Retype the stretch of lines that starts at the line containing "What are the grid coordinates of point F?" and ends at the line containing "How far apart", inclusive. Do not include pictures.

Start of Input data

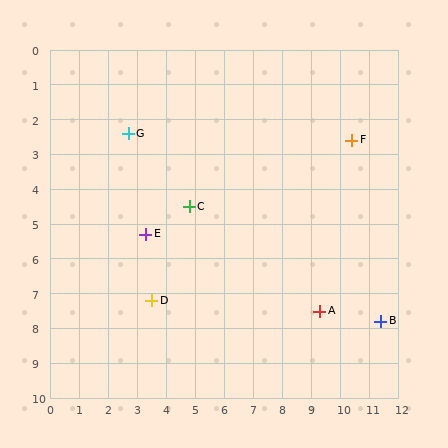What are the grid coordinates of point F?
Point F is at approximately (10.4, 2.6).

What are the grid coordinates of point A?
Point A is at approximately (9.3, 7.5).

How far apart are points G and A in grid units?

End of Input data
Start of Input data

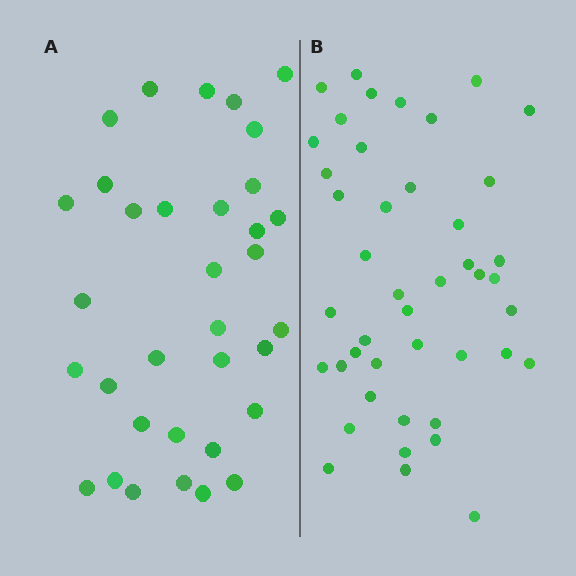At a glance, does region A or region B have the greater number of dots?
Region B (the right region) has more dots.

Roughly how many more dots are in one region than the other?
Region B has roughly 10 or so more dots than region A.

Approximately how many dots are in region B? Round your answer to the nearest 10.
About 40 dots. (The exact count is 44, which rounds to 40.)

End of Input data

### Response below
What are the grid coordinates of point F?
Point F is at approximately (10.4, 2.6).

What are the grid coordinates of point A?
Point A is at approximately (9.3, 7.5).

How far apart are points G and A in grid units?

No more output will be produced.